Stated task:
Below are some entries. Output each one exactly as it appears.

Task data:
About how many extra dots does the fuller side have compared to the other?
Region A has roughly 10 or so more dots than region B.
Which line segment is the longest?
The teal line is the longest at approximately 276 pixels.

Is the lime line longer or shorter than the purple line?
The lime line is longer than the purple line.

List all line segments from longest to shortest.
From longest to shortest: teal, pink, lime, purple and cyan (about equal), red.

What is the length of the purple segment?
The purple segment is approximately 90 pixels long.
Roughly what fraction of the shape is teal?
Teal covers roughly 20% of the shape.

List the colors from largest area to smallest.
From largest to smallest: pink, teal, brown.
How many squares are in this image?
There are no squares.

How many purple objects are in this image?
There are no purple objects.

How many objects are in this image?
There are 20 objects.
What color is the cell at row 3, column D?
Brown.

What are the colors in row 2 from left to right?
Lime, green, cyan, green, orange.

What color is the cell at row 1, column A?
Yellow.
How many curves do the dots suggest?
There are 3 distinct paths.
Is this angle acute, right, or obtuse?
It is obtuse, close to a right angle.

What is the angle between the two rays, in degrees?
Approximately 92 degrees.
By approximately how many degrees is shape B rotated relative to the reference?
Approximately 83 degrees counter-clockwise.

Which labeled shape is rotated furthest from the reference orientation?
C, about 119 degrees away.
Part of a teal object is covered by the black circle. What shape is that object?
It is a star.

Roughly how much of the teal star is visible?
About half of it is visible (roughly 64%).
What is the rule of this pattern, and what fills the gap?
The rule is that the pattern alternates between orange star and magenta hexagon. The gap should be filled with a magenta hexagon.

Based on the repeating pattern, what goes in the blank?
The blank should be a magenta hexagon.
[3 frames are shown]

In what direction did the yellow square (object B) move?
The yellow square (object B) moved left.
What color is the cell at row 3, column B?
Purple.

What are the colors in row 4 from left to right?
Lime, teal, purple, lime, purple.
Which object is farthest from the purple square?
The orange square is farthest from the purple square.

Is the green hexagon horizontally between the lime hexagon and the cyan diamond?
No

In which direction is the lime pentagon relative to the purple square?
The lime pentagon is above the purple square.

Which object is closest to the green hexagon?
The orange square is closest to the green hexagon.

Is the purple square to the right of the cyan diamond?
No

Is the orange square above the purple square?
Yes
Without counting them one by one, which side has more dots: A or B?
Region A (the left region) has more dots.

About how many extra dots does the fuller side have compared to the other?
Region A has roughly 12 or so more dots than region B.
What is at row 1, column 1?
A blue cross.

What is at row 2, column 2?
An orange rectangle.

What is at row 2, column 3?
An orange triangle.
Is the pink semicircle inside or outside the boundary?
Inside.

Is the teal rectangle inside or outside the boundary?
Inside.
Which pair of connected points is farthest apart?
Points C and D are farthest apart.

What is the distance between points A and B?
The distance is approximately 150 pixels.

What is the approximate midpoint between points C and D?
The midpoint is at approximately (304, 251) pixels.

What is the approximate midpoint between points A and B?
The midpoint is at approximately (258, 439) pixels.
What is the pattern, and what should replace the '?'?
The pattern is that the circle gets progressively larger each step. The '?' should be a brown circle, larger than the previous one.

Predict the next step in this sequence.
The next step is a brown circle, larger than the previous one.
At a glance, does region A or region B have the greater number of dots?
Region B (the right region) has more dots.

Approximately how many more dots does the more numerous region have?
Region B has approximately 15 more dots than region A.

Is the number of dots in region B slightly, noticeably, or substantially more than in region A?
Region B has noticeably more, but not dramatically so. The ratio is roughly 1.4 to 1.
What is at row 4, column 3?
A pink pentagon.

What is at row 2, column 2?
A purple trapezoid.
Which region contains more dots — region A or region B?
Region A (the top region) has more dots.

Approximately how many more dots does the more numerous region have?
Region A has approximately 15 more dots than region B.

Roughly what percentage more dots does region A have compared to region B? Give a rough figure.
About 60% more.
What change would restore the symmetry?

Answer to the problem:
About how many extra dots does the fuller side have compared to the other?
Region A has roughly 10 or so more dots than region B.
Which line segment is the longest?
The teal line is the longest at approximately 276 pixels.

Is the lime line longer or shorter than the purple line?
The lime line is longer than the purple line.

List all line segments from longest to shortest.
From longest to shortest: teal, pink, lime, purple and cyan (about equal), red.

What is the length of the purple segment?
The purple segment is approximately 90 pixels long.
Roughly what fraction of the shape is teal?
Teal covers roughly 20% of the shape.

List the colors from largest area to smallest.
From largest to smallest: pink, teal, brown.
How many squares are in this image?
There are no squares.

How many purple objects are in this image?
There are no purple objects.

How many objects are in this image?
There are 20 objects.
What color is the cell at row 3, column D?
Brown.

What are the colors in row 2 from left to right?
Lime, green, cyan, green, orange.

What color is the cell at row 1, column A?
Yellow.
How many curves do the dots suggest?
There are 3 distinct paths.
Is this angle acute, right, or obtuse?
It is obtuse, close to a right angle.

What is the angle between the two rays, in degrees?
Approximately 92 degrees.
By approximately how many degrees is shape B rotated relative to the reference?
Approximately 83 degrees counter-clockwise.

Which labeled shape is rotated furthest from the reference orientation?
C, about 119 degrees away.
Part of a teal object is covered by the black circle. What shape is that object?
It is a star.

Roughly how much of the teal star is visible?
About half of it is visible (roughly 64%).
What is the rule of this pattern, and what fills the gap?
The rule is that the pattern alternates between orange star and magenta hexagon. The gap should be filled with a magenta hexagon.

Based on the repeating pattern, what goes in the blank?
The blank should be a magenta hexagon.
[3 frames are shown]

In what direction did the yellow square (object B) move?
The yellow square (object B) moved left.
What color is the cell at row 3, column B?
Purple.

What are the colors in row 4 from left to right?
Lime, teal, purple, lime, purple.
Which object is farthest from the purple square?
The orange square is farthest from the purple square.

Is the green hexagon horizontally between the lime hexagon and the cyan diamond?
No

In which direction is the lime pentagon relative to the purple square?
The lime pentagon is above the purple square.

Which object is closest to the green hexagon?
The orange square is closest to the green hexagon.

Is the purple square to the right of the cyan diamond?
No

Is the orange square above the purple square?
Yes
Without counting them one by one, which side has more dots: A or B?
Region A (the left region) has more dots.

About how many extra dots does the fuller side have compared to the other?
Region A has roughly 12 or so more dots than region B.
What is at row 1, column 1?
A blue cross.

What is at row 2, column 2?
An orange rectangle.

What is at row 2, column 3?
An orange triangle.
Is the pink semicircle inside or outside the boundary?
Inside.

Is the teal rectangle inside or outside the boundary?
Inside.
Which pair of connected points is farthest apart?
Points C and D are farthest apart.

What is the distance between points A and B?
The distance is approximately 150 pixels.

What is the approximate midpoint between points C and D?
The midpoint is at approximately (304, 251) pixels.

What is the approximate midpoint between points A and B?
The midpoint is at approximately (258, 439) pixels.
What is the pattern, and what should replace the '?'?
The pattern is that the circle gets progressively larger each step. The '?' should be a brown circle, larger than the previous one.

Predict the next step in this sequence.
The next step is a brown circle, larger than the previous one.
At a glance, does region A or region B have the greater number of dots?
Region B (the right region) has more dots.

Approximately how many more dots does the more numerous region have?
Region B has approximately 15 more dots than region A.

Is the number of dots in region B slightly, noticeably, or substantially more than in region A?
Region B has noticeably more, but not dramatically so. The ratio is roughly 1.4 to 1.
What is at row 4, column 3?
A pink pentagon.

What is at row 2, column 2?
A purple trapezoid.
Which region contains more dots — region A or region B?
Region A (the top region) has more dots.

Approximately how many more dots does the more numerous region have?
Region A has approximately 15 more dots than region B.

Roughly what percentage more dots does region A have compared to region B? Give a rough figure.
About 60% more.
What change would restore the symmetry?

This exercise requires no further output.